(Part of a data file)
+ + + + + + +

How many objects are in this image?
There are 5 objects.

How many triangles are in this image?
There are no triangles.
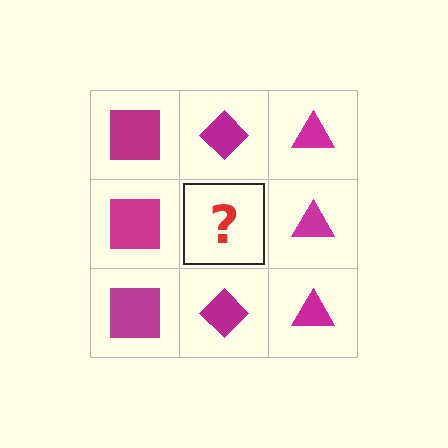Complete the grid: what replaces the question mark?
The question mark should be replaced with a magenta diamond.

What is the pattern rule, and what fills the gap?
The rule is that each column has a consistent shape. The gap should be filled with a magenta diamond.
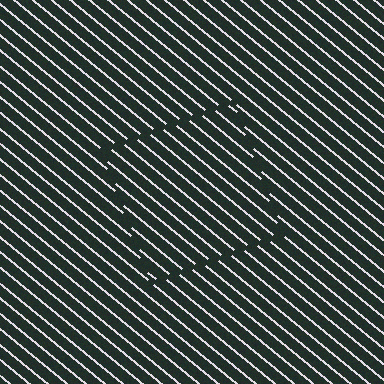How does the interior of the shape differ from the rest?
The interior of the shape contains the same grating, shifted by half a period — the contour is defined by the phase discontinuity where line-ends from the inner and outer gratings abut.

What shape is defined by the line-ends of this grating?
An illusory square. The interior of the shape contains the same grating, shifted by half a period — the contour is defined by the phase discontinuity where line-ends from the inner and outer gratings abut.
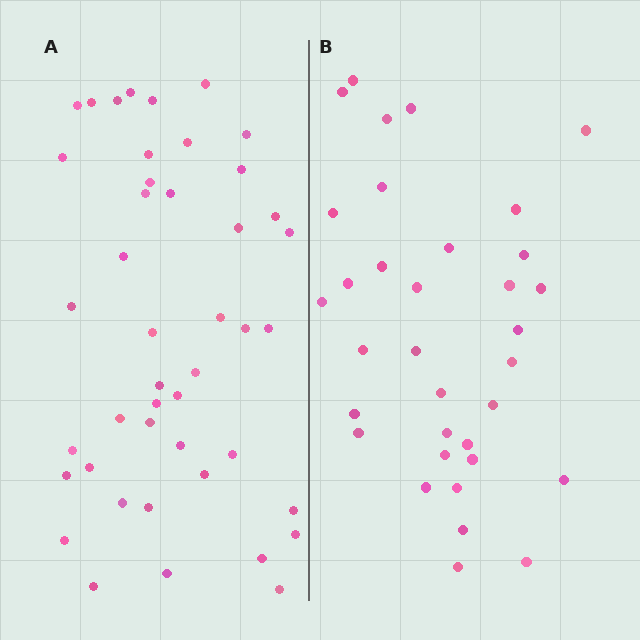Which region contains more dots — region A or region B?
Region A (the left region) has more dots.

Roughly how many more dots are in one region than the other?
Region A has roughly 10 or so more dots than region B.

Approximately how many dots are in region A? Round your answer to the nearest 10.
About 40 dots. (The exact count is 44, which rounds to 40.)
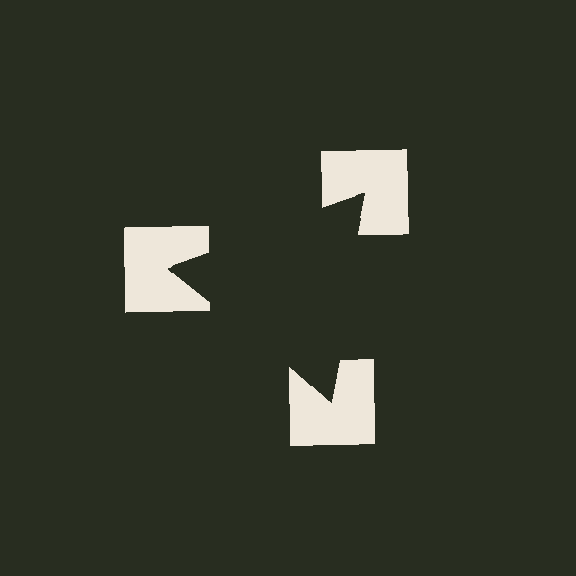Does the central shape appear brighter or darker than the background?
It typically appears slightly darker than the background, even though no actual brightness change is drawn.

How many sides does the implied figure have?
3 sides.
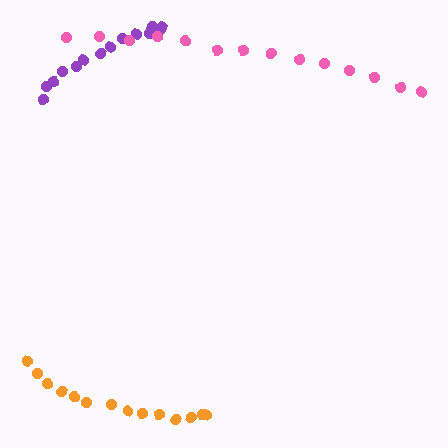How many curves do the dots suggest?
There are 3 distinct paths.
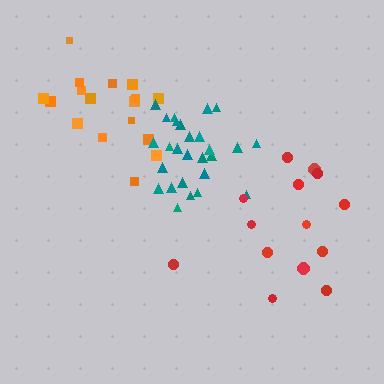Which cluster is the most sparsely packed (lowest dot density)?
Red.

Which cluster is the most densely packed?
Teal.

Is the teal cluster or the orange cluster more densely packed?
Teal.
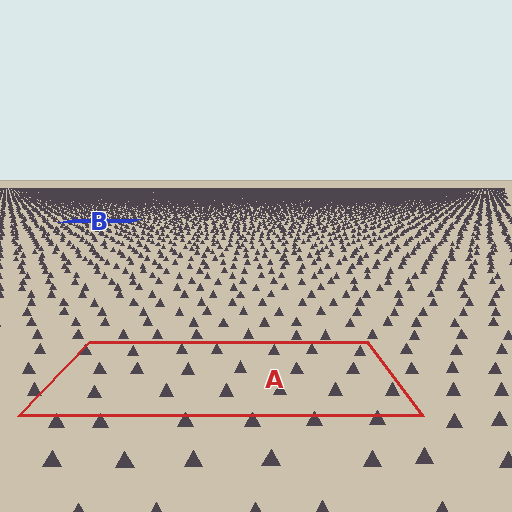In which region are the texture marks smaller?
The texture marks are smaller in region B, because it is farther away.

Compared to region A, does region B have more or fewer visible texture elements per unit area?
Region B has more texture elements per unit area — they are packed more densely because it is farther away.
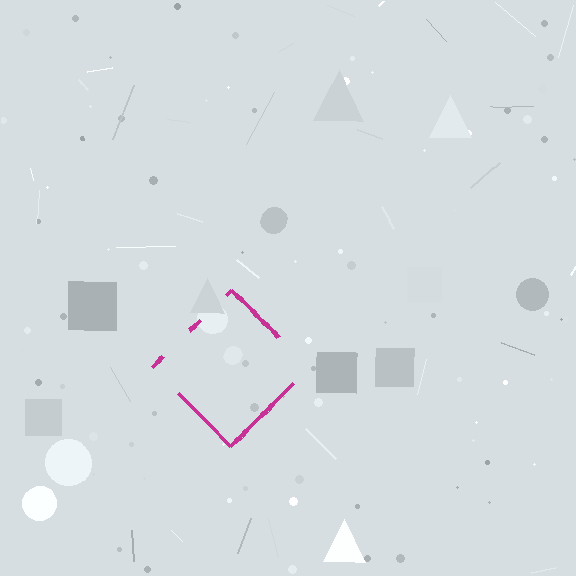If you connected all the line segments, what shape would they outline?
They would outline a diamond.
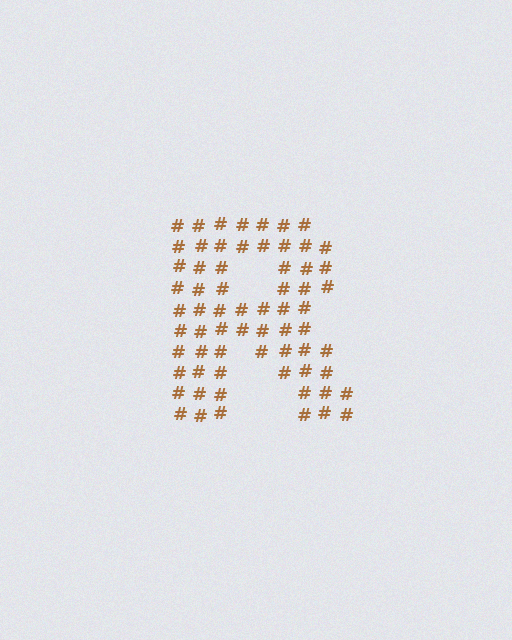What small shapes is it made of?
It is made of small hash symbols.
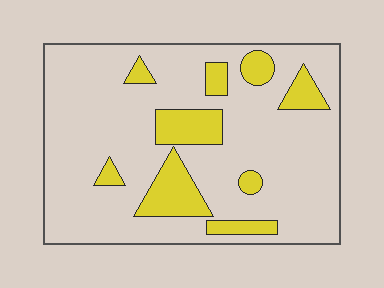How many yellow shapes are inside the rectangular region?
9.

+ + + + + + +

* [Objective]
Each line of the data is to be duplicated exactly; pictures stay out of the copy.

* [Output of the task]
How many objects are in this image?
There are 5 objects.

How many triangles are in this image?
There are no triangles.
Complete the grid: what replaces the question mark?
The question mark should be replaced with a magenta diamond.

What is the pattern rule, and what fills the gap?
The rule is that each column has a consistent shape. The gap should be filled with a magenta diamond.
How does the interior of the shape differ from the rest?
The interior of the shape contains the same grating, shifted by half a period — the contour is defined by the phase discontinuity where line-ends from the inner and outer gratings abut.

What shape is defined by the line-ends of this grating?
An illusory square. The interior of the shape contains the same grating, shifted by half a period — the contour is defined by the phase discontinuity where line-ends from the inner and outer gratings abut.
Which region contains more dots — region A or region B?
Region A (the left region) has more dots.

Roughly how many more dots are in one region than the other?
Region A has roughly 10 or so more dots than region B.

Approximately how many dots are in region A? Round your answer to the nearest 10.
About 40 dots. (The exact count is 44, which rounds to 40.)
Does the central shape appear brighter or darker than the background?
It typically appears slightly darker than the background, even though no actual brightness change is drawn.

How many sides does the implied figure have?
3 sides.
How many curves do the dots suggest?
There are 3 distinct paths.
Which cluster is the most sparsely packed (lowest dot density)?
Red.

Which cluster is the most densely packed?
Teal.

Is the teal cluster or the orange cluster more densely packed?
Teal.
In which region are the texture marks smaller?
The texture marks are smaller in region B, because it is farther away.

Compared to region A, does region B have more or fewer visible texture elements per unit area?
Region B has more texture elements per unit area — they are packed more densely because it is farther away.
If you connected all the line segments, what shape would they outline?
They would outline a diamond.
What small shapes is it made of?
It is made of small hash symbols.
How many yellow shapes are inside the rectangular region?
9.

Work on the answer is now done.